● RECORDS SUPPLIED

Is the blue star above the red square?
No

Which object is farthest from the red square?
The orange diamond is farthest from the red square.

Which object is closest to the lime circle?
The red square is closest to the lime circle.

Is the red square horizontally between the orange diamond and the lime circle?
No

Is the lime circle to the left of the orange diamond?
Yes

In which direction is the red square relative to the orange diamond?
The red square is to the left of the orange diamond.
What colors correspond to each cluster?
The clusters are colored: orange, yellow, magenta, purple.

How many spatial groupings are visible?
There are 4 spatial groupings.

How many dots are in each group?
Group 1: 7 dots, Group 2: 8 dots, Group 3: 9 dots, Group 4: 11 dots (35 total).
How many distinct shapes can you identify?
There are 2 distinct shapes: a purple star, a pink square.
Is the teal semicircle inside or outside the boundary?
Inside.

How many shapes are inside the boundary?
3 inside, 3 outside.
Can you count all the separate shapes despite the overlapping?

* * *

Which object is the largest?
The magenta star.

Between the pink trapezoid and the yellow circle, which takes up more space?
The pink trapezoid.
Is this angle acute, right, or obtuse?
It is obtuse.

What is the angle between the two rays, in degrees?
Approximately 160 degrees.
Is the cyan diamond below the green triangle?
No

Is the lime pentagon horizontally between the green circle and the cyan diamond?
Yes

● BRIEF
Give back, word for word, each line from the one containing "How many distinct shapes can you identify?" down to the one containing "Can you count", including those two lines.

● FULL SOLUTION
How many distinct shapes can you identify?
There are 2 distinct shapes: a purple star, a pink square.
Is the teal semicircle inside or outside the boundary?
Inside.

How many shapes are inside the boundary?
3 inside, 3 outside.
Can you count all the separate shapes despite the overlapping?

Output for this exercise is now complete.